**What to do**
Retype, without changes, every line from the line that contains "[4 frames are shown]" through the final line of the records. Exclude pictures.

=== Data records ===

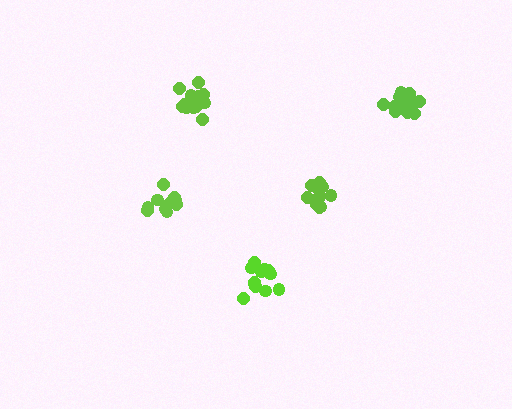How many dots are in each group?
Group 1: 12 dots, Group 2: 11 dots, Group 3: 14 dots, Group 4: 15 dots, Group 5: 11 dots (63 total).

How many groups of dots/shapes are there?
There are 5 groups.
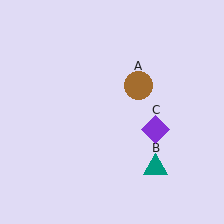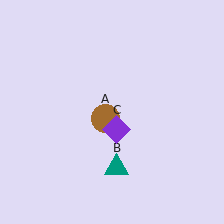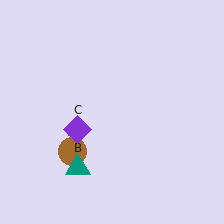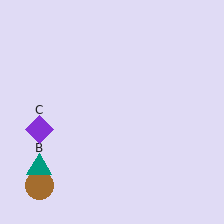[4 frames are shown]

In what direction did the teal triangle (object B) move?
The teal triangle (object B) moved left.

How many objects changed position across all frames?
3 objects changed position: brown circle (object A), teal triangle (object B), purple diamond (object C).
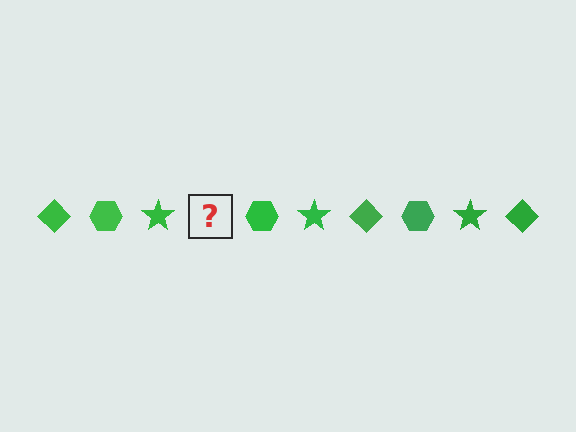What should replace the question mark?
The question mark should be replaced with a green diamond.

===

**Solution**
[4 frames are shown]

In what direction did the teal triangle (object B) move?
The teal triangle (object B) moved left.

How many objects changed position across all frames?
3 objects changed position: brown circle (object A), teal triangle (object B), purple diamond (object C).
What should replace the question mark?
The question mark should be replaced with a green diamond.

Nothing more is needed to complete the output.